§ What you have to do: Write the lines out exactly as they stand, from the one containing "List all line" through the one containing "What is the distance between points E and F?", and only those. Omit pictures.

§ Data shown:
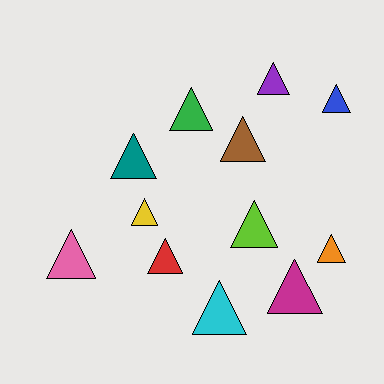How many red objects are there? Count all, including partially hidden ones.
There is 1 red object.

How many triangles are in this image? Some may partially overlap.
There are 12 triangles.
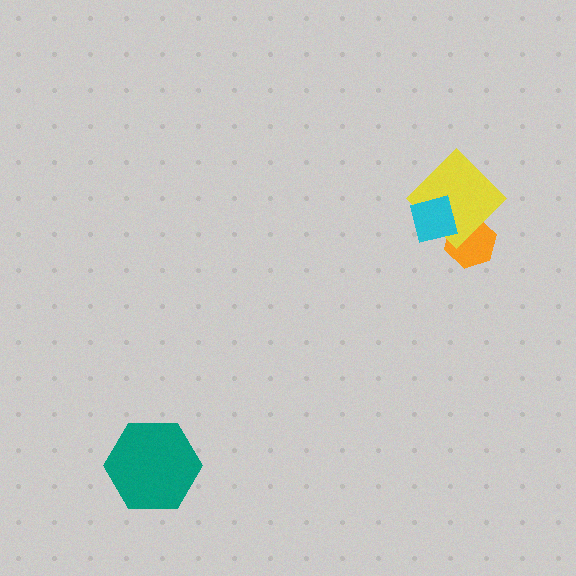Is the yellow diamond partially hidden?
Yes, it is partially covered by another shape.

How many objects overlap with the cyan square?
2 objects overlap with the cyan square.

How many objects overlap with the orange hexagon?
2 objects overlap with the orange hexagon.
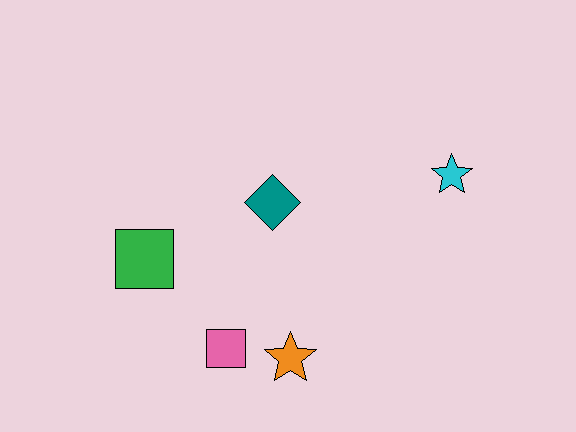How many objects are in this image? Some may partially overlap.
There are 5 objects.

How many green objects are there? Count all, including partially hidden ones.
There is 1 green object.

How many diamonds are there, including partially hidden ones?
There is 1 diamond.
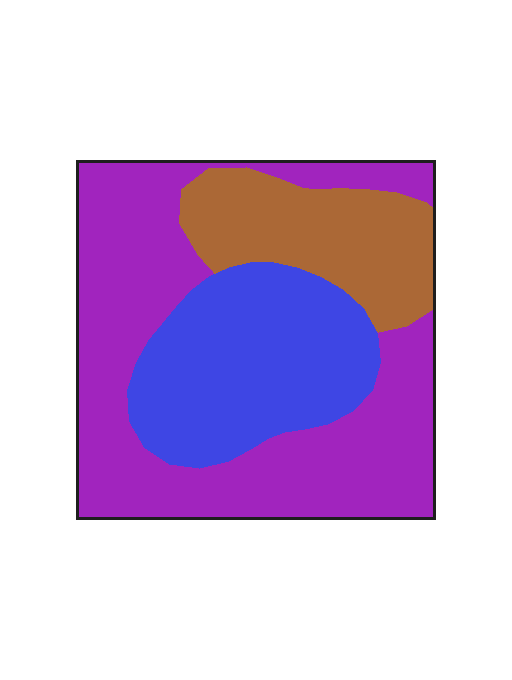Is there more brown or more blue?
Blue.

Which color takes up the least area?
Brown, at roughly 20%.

...

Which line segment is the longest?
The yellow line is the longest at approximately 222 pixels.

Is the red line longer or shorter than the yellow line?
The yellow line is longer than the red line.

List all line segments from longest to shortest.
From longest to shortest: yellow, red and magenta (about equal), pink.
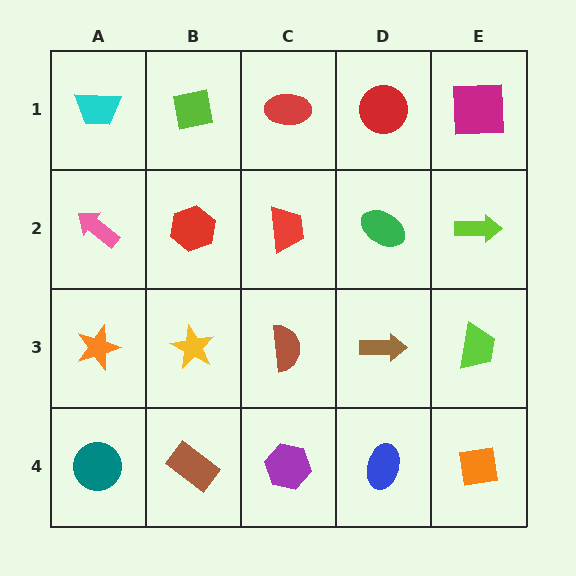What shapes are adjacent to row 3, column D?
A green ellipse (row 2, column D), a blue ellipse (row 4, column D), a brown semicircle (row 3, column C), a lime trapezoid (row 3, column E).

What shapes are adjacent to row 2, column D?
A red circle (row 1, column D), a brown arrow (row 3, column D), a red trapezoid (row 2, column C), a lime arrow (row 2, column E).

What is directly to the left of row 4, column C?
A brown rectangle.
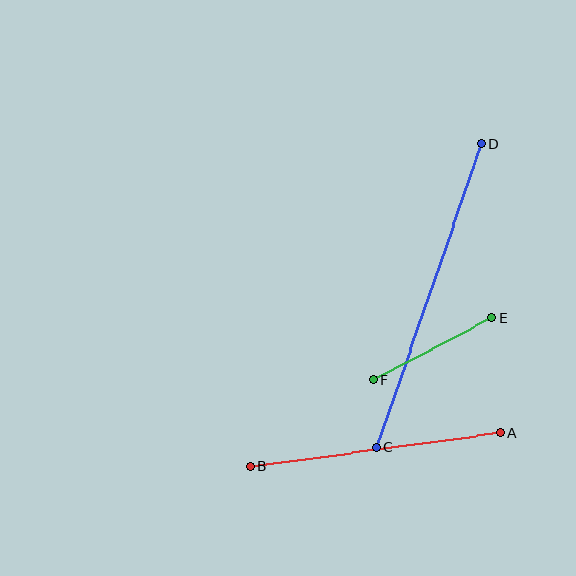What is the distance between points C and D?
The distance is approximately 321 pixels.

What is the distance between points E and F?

§ Exercise solution:
List all line segments from longest to shortest.
From longest to shortest: yellow, red and magenta (about equal), pink.
What shapes are adjacent to row 3, column D?
A green ellipse (row 2, column D), a blue ellipse (row 4, column D), a brown semicircle (row 3, column C), a lime trapezoid (row 3, column E).

What shapes are adjacent to row 2, column D?
A red circle (row 1, column D), a brown arrow (row 3, column D), a red trapezoid (row 2, column C), a lime arrow (row 2, column E).

What is directly to the left of row 4, column C?
A brown rectangle.
What is the distance between points C and D?
The distance is approximately 321 pixels.

What is the distance between points E and F?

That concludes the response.